[Start of Data provided]
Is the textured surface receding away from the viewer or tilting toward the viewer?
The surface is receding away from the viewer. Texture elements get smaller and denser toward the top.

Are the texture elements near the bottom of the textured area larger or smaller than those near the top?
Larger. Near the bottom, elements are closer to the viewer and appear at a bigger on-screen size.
[End of Data provided]
[Start of Data provided]
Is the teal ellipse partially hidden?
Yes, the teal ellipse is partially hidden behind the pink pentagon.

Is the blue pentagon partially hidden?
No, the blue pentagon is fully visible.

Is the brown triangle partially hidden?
[End of Data provided]
[Start of Data provided]
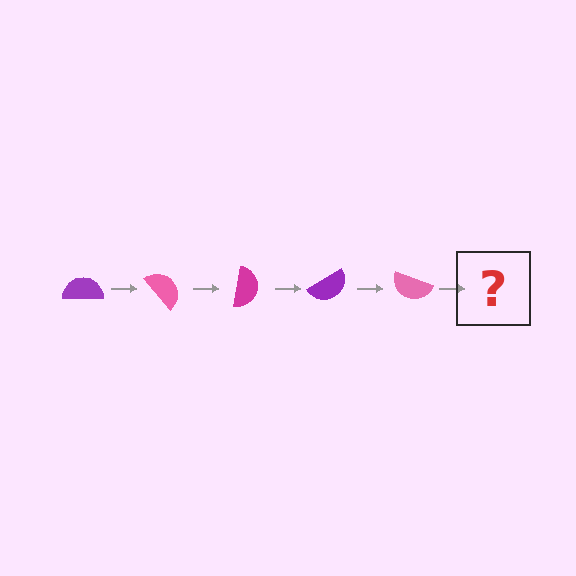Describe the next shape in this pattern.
[End of Data provided]
Problem statement:
Nothing but the lines from the one with "Is the blue pentagon partially hidden?" through the one with "Is the brown triangle partially hidden?" should be retyped; include both and keep them exact.

Exercise output:
Is the blue pentagon partially hidden?
No, the blue pentagon is fully visible.

Is the brown triangle partially hidden?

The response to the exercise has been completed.